(Stored data)
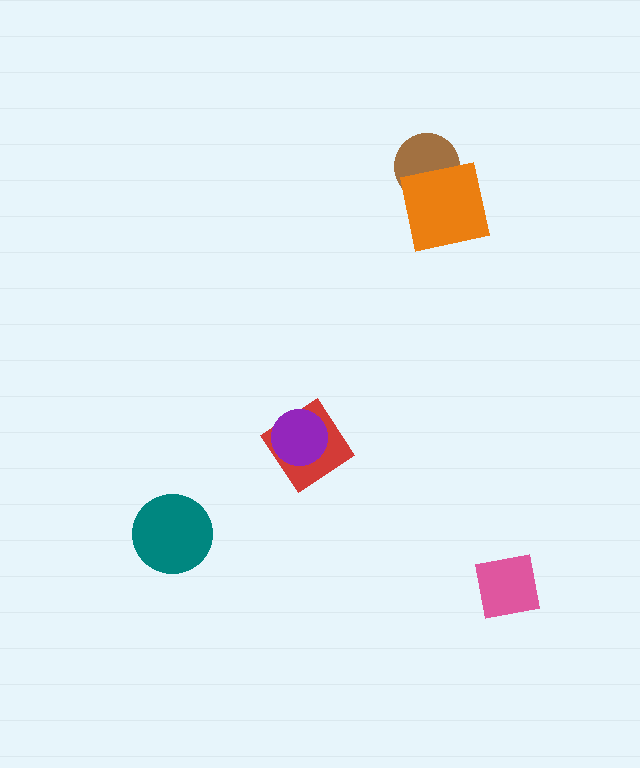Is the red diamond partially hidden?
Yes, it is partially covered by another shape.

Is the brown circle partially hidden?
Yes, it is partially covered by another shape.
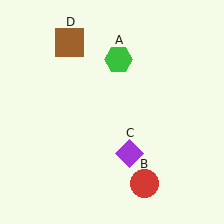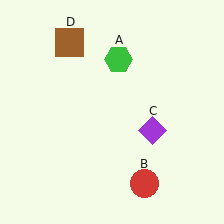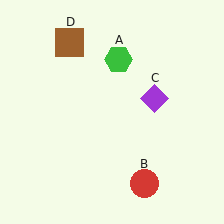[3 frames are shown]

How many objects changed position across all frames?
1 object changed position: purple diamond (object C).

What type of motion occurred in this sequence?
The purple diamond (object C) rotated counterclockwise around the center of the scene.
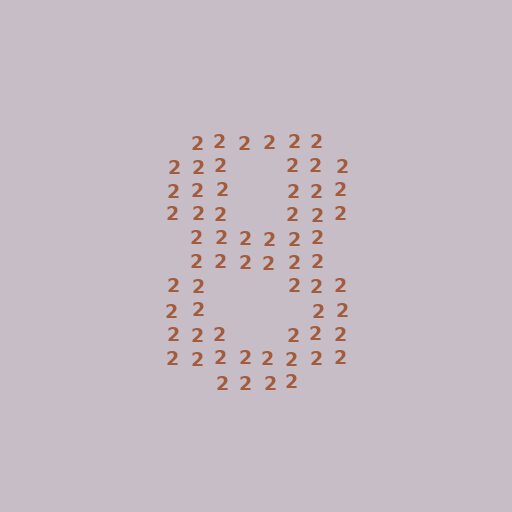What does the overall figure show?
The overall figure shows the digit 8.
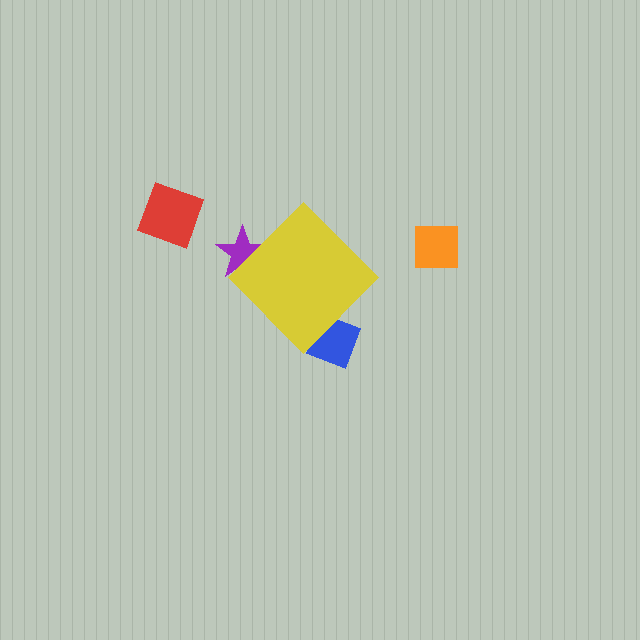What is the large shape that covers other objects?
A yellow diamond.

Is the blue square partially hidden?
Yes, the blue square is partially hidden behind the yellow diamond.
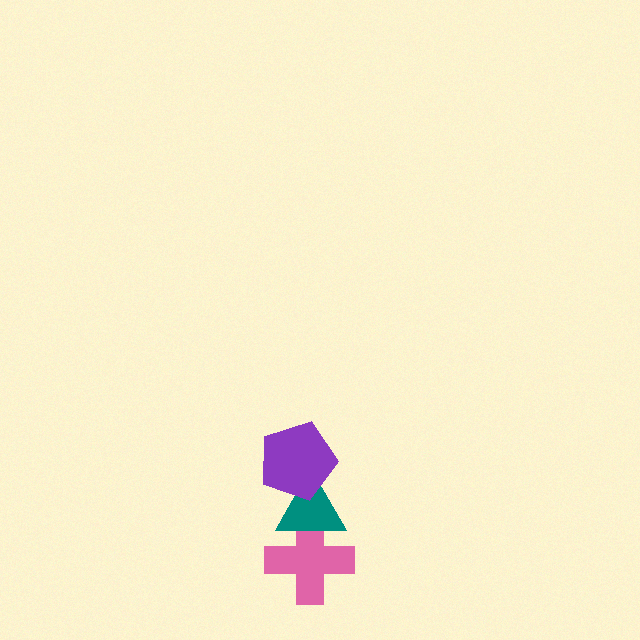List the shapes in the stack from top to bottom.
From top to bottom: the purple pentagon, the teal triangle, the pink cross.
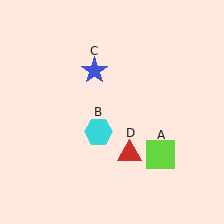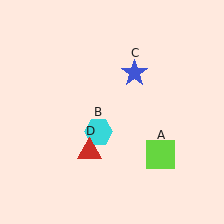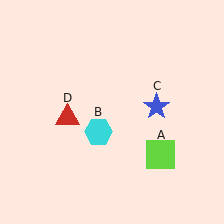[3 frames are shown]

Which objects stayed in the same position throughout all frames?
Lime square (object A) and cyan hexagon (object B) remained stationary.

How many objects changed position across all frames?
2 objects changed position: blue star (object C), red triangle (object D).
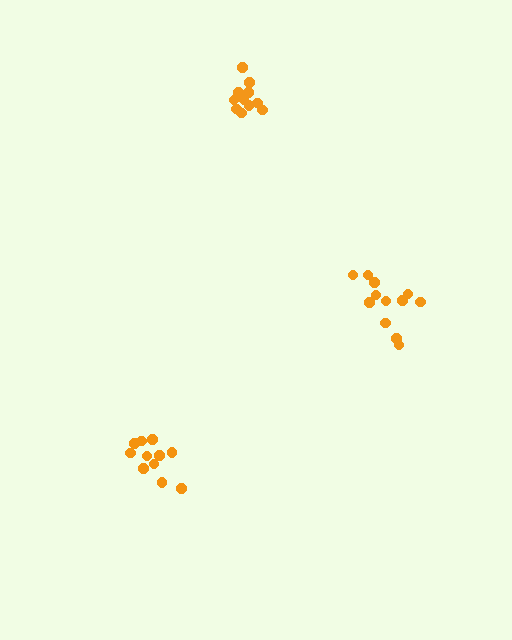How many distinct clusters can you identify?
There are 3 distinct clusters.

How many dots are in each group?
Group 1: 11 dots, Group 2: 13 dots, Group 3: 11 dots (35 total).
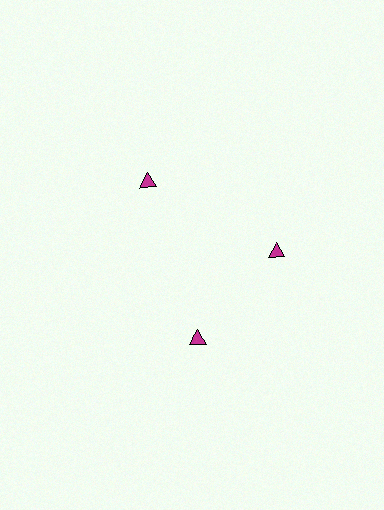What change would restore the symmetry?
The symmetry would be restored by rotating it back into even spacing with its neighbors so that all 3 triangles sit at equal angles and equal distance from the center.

→ Task objective:
Repeat the listing in full and exactly. Leave any pictures out.

→ Solved exercise:
Is the red diamond partially hidden?
Yes, it is partially covered by another shape.

Is the brown circle partially hidden?
Yes, it is partially covered by another shape.
[3 frames are shown]

How many objects changed position across all frames?
1 object changed position: purple diamond (object C).

What type of motion occurred in this sequence?
The purple diamond (object C) rotated counterclockwise around the center of the scene.
What does the overall figure show?
The overall figure shows the digit 8.
What is the large shape that covers other objects?
A yellow diamond.

Is the blue square partially hidden?
Yes, the blue square is partially hidden behind the yellow diamond.
List the shapes in the stack from top to bottom.
From top to bottom: the purple pentagon, the teal triangle, the pink cross.
[3 frames are shown]

Which objects stayed in the same position throughout all frames?
Lime square (object A) and cyan hexagon (object B) remained stationary.

How many objects changed position across all frames?
2 objects changed position: blue star (object C), red triangle (object D).
How many distinct clusters can you identify?
There are 3 distinct clusters.

How many dots are in each group?
Group 1: 11 dots, Group 2: 13 dots, Group 3: 11 dots (35 total).
What change would restore the symmetry?
The symmetry would be restored by rotating it back into even spacing with its neighbors so that all 3 triangles sit at equal angles and equal distance from the center.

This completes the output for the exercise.